→ **What is being asked**
Pictures stay out of the copy. Please reproduce only the lines between the one holding "What is the rule" and the one holding "List the shapes", inclusive.

* START Dataset extract *

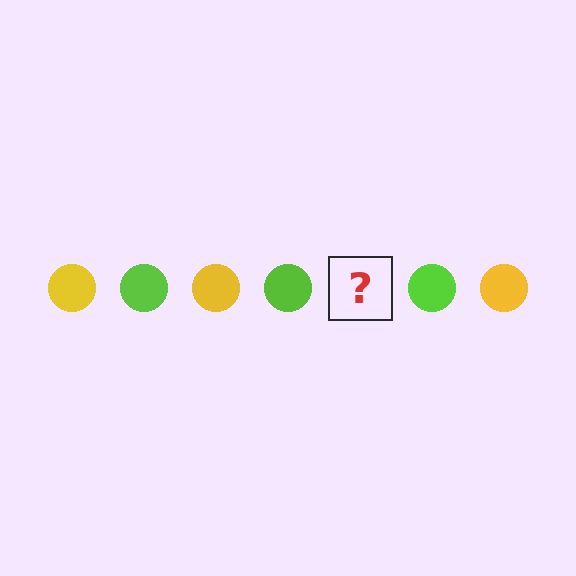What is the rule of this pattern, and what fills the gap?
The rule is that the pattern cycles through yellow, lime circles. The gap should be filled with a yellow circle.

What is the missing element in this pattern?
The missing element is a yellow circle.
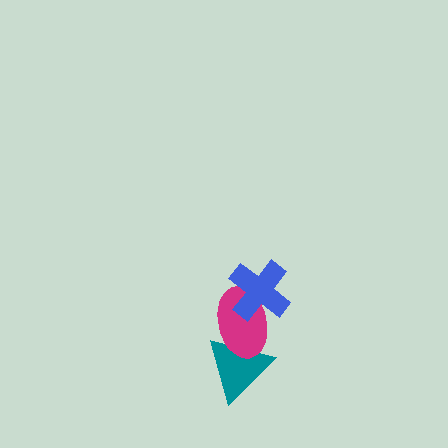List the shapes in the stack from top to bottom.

* END Dataset extract *
* START Dataset extract *

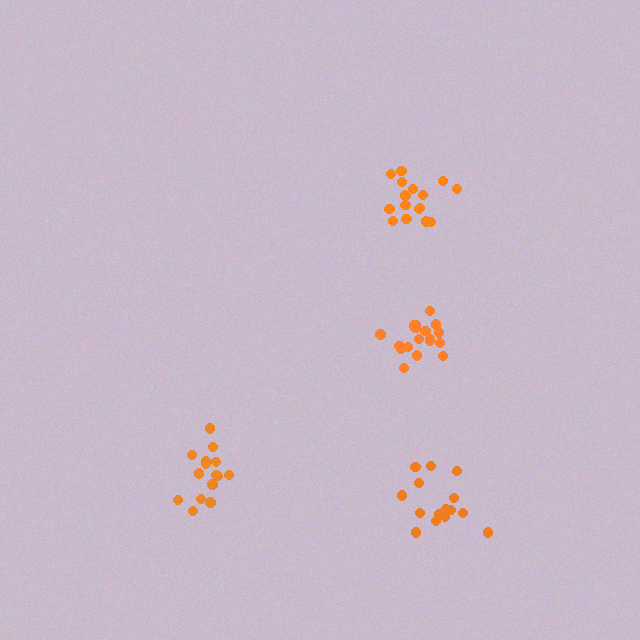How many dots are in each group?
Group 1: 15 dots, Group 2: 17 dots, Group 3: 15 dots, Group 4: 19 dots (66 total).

* END Dataset extract *

→ **Solution to this problem**
What is the rule of this pattern, and what fills the gap?
The rule is that the pattern cycles through yellow, lime circles. The gap should be filled with a yellow circle.

What is the missing element in this pattern?
The missing element is a yellow circle.
List the shapes in the stack from top to bottom.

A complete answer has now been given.